### DATA SUPPLIED

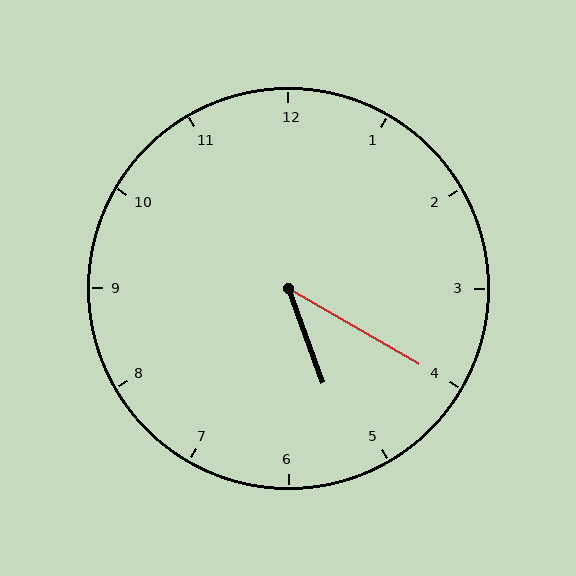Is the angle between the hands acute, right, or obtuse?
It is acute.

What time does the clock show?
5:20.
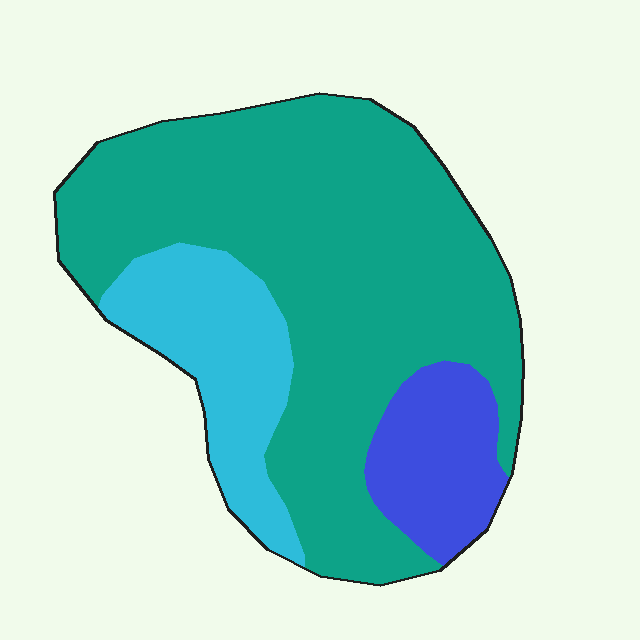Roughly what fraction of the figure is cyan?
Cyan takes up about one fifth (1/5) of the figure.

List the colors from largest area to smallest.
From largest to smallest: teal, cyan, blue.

### AIM OF THE TASK
Reproduce the data verbatim. Do not carry any picture into the copy.

### FINISHED EXERCISE
Is the angle between the hands acute, right, or obtuse?
It is acute.

What time does the clock show?
5:20.
Roughly what fraction of the figure is cyan?
Cyan takes up about one fifth (1/5) of the figure.

List the colors from largest area to smallest.
From largest to smallest: teal, cyan, blue.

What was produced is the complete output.